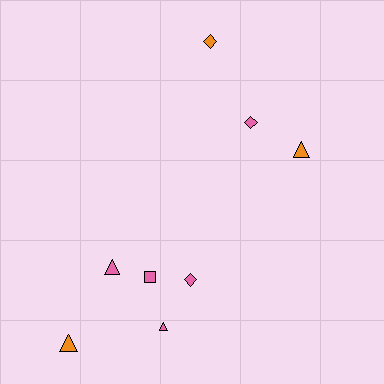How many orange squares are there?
There are no orange squares.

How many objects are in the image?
There are 8 objects.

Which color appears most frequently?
Pink, with 5 objects.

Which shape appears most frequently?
Triangle, with 4 objects.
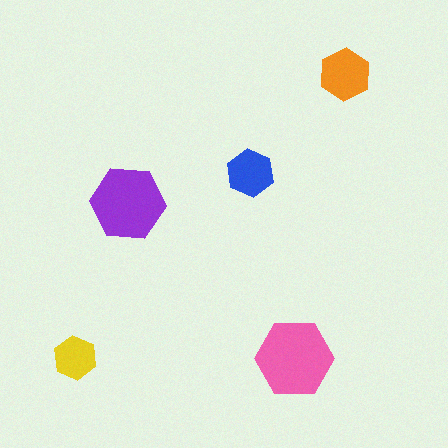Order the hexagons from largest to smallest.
the pink one, the purple one, the orange one, the blue one, the yellow one.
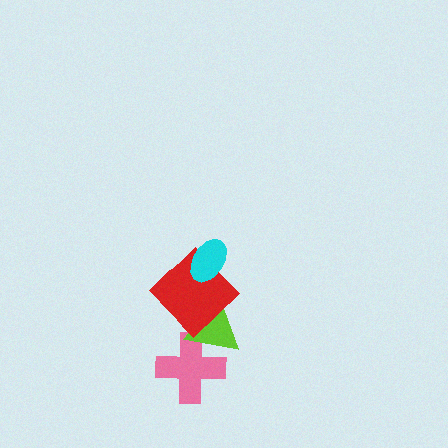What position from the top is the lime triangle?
The lime triangle is 3rd from the top.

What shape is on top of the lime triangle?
The red diamond is on top of the lime triangle.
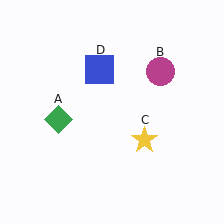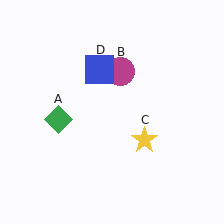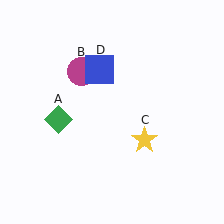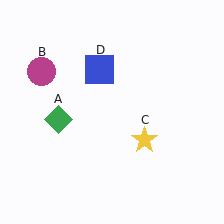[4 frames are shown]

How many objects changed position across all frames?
1 object changed position: magenta circle (object B).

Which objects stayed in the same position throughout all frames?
Green diamond (object A) and yellow star (object C) and blue square (object D) remained stationary.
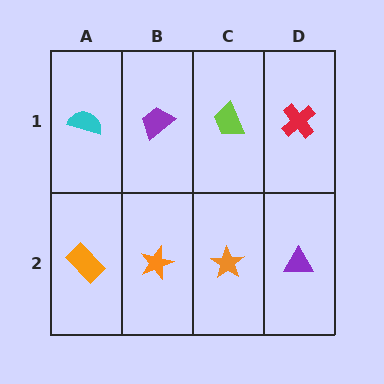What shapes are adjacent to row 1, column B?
An orange star (row 2, column B), a cyan semicircle (row 1, column A), a lime trapezoid (row 1, column C).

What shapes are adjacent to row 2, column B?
A purple trapezoid (row 1, column B), an orange rectangle (row 2, column A), an orange star (row 2, column C).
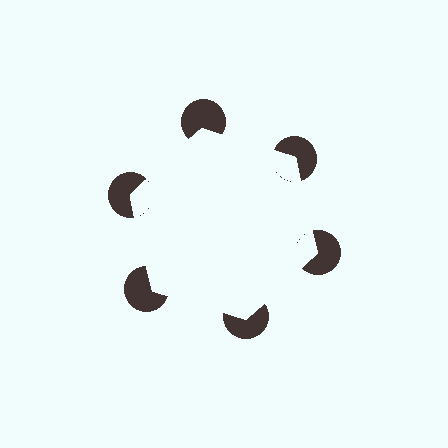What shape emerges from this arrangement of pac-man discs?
An illusory hexagon — its edges are inferred from the aligned wedge cuts in the pac-man discs, not physically drawn.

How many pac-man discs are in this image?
There are 6 — one at each vertex of the illusory hexagon.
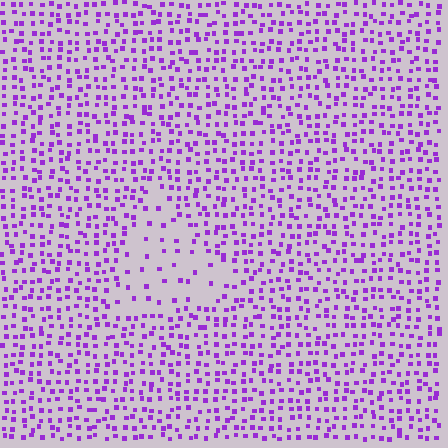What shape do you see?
I see a triangle.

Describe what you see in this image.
The image contains small purple elements arranged at two different densities. A triangle-shaped region is visible where the elements are less densely packed than the surrounding area.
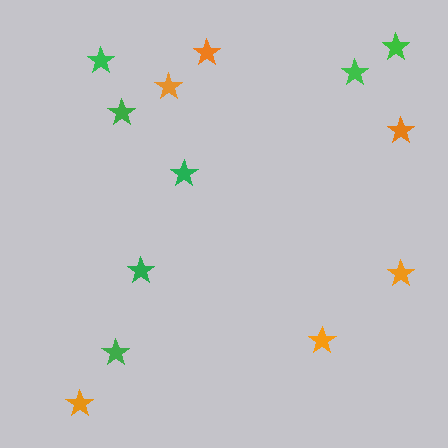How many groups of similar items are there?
There are 2 groups: one group of orange stars (6) and one group of green stars (7).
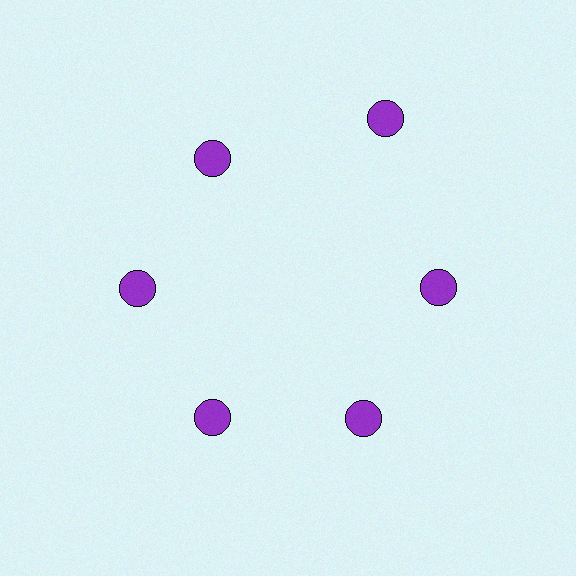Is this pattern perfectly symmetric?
No. The 6 purple circles are arranged in a ring, but one element near the 1 o'clock position is pushed outward from the center, breaking the 6-fold rotational symmetry.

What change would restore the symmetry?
The symmetry would be restored by moving it inward, back onto the ring so that all 6 circles sit at equal angles and equal distance from the center.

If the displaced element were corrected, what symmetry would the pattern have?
It would have 6-fold rotational symmetry — the pattern would map onto itself every 60 degrees.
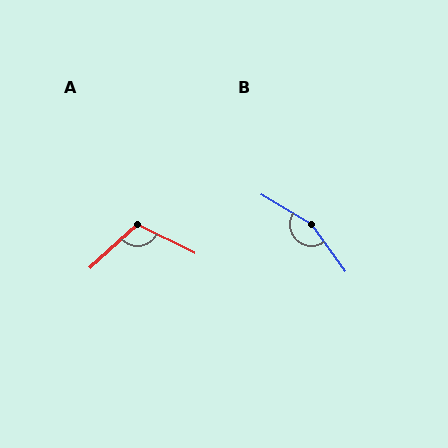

Do this> Copy all the lines of data exactly as they appear, dropping any images.

Exercise response>
How many orange squares are there?
There are no orange squares.

How many objects are in the image?
There are 8 objects.

Which color appears most frequently?
Pink, with 5 objects.

Which shape appears most frequently?
Triangle, with 4 objects.
Order the hexagons from largest to smallest.
the pink one, the purple one, the orange one, the blue one, the yellow one.
What position from the top is the lime triangle?
The lime triangle is 3rd from the top.

What shape is on top of the lime triangle?
The red diamond is on top of the lime triangle.
[4 frames are shown]

How many objects changed position across all frames?
1 object changed position: magenta circle (object B).

Which objects stayed in the same position throughout all frames?
Green diamond (object A) and yellow star (object C) and blue square (object D) remained stationary.
What shapes are adjacent to row 1, column B?
An orange star (row 2, column B), a cyan semicircle (row 1, column A), a lime trapezoid (row 1, column C).

What shapes are adjacent to row 2, column B?
A purple trapezoid (row 1, column B), an orange rectangle (row 2, column A), an orange star (row 2, column C).
What shape emerges from this arrangement of pac-man discs?
An illusory hexagon — its edges are inferred from the aligned wedge cuts in the pac-man discs, not physically drawn.

How many pac-man discs are in this image?
There are 6 — one at each vertex of the illusory hexagon.
What shape do you see?
I see a triangle.

Describe what you see in this image.
The image contains small purple elements arranged at two different densities. A triangle-shaped region is visible where the elements are less densely packed than the surrounding area.
How many groups of similar items are there?
There are 2 groups: one group of orange stars (6) and one group of green stars (7).
Is this pattern perfectly symmetric?
No. The 6 purple circles are arranged in a ring, but one element near the 1 o'clock position is pushed outward from the center, breaking the 6-fold rotational symmetry.

What change would restore the symmetry?
The symmetry would be restored by moving it inward, back onto the ring so that all 6 circles sit at equal angles and equal distance from the center.

If the displaced element were corrected, what symmetry would the pattern have?
It would have 6-fold rotational symmetry — the pattern would map onto itself every 60 degrees.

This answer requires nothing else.